Aim of the task —
Write the records out again exactly, leaving no images in.

Entries from a figure question set
* * *

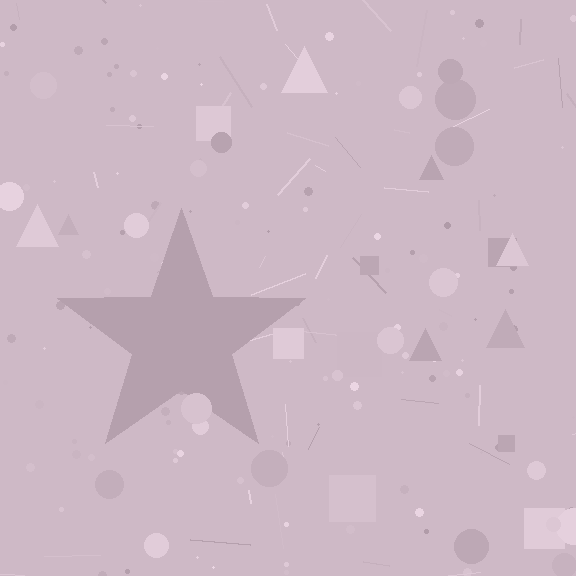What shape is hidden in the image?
A star is hidden in the image.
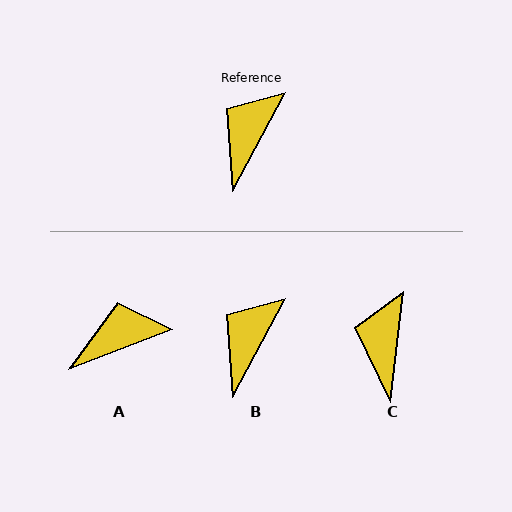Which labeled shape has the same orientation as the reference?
B.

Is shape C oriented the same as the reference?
No, it is off by about 21 degrees.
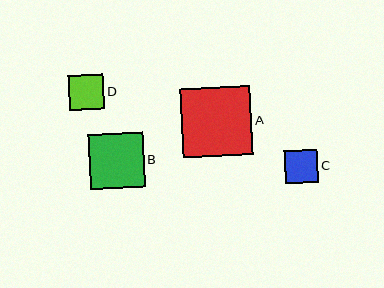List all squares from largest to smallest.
From largest to smallest: A, B, D, C.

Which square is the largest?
Square A is the largest with a size of approximately 70 pixels.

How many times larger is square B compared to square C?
Square B is approximately 1.6 times the size of square C.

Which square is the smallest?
Square C is the smallest with a size of approximately 33 pixels.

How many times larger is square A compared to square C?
Square A is approximately 2.1 times the size of square C.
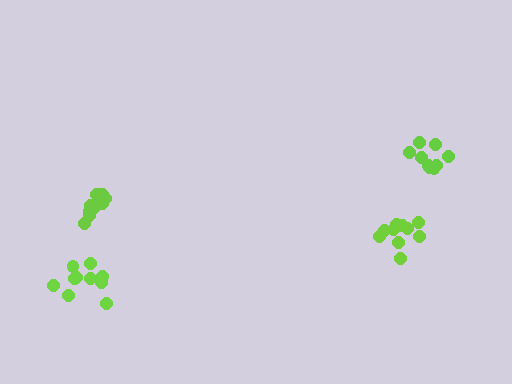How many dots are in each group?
Group 1: 12 dots, Group 2: 10 dots, Group 3: 10 dots, Group 4: 9 dots (41 total).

* * *

Full response —
What shape is hidden in the image?
A star is hidden in the image.
Which labeled shape has the same orientation as the reference?
B.

Is shape C oriented the same as the reference?
No, it is off by about 21 degrees.
List all squares from largest to smallest.
From largest to smallest: A, B, D, C.

Which square is the largest?
Square A is the largest with a size of approximately 70 pixels.

How many times larger is square B compared to square C?
Square B is approximately 1.6 times the size of square C.

Which square is the smallest?
Square C is the smallest with a size of approximately 33 pixels.

How many times larger is square A compared to square C?
Square A is approximately 2.1 times the size of square C.
How many dots are in each group?
Group 1: 12 dots, Group 2: 10 dots, Group 3: 10 dots, Group 4: 9 dots (41 total).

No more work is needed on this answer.